== DATA SHOWN
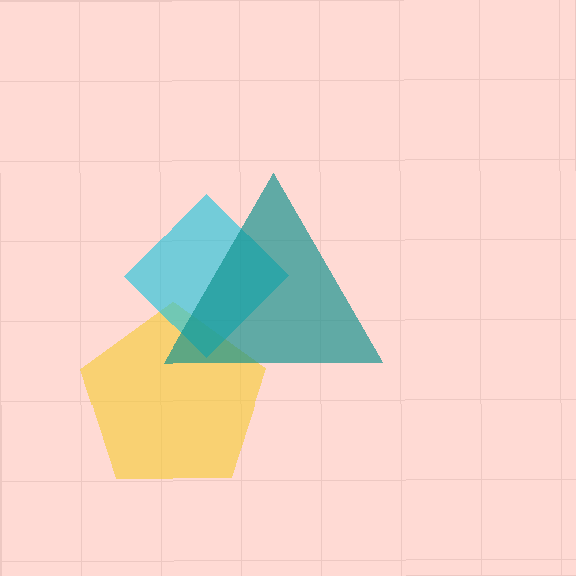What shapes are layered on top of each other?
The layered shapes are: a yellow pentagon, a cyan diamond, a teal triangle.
====
== DATA SHOWN
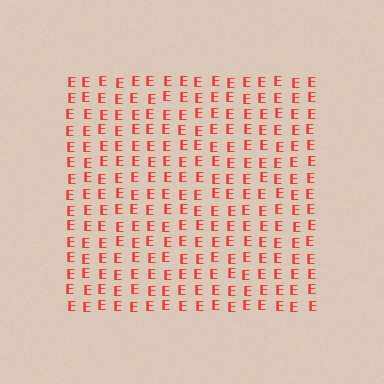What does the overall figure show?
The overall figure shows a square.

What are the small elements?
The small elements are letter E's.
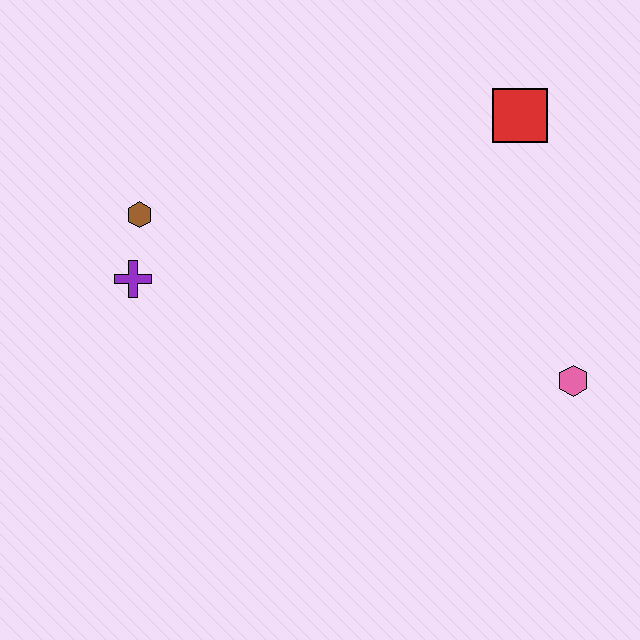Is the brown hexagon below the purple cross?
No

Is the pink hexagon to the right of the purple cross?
====
In the listing above, find the line containing "What does the overall figure show?" and the line containing "Is the pink", then return both of them and every line between, exactly, without pictures.

What does the overall figure show?
The overall figure shows a square.

What are the small elements?
The small elements are letter E's.
Is the brown hexagon below the purple cross?
No

Is the pink hexagon to the right of the purple cross?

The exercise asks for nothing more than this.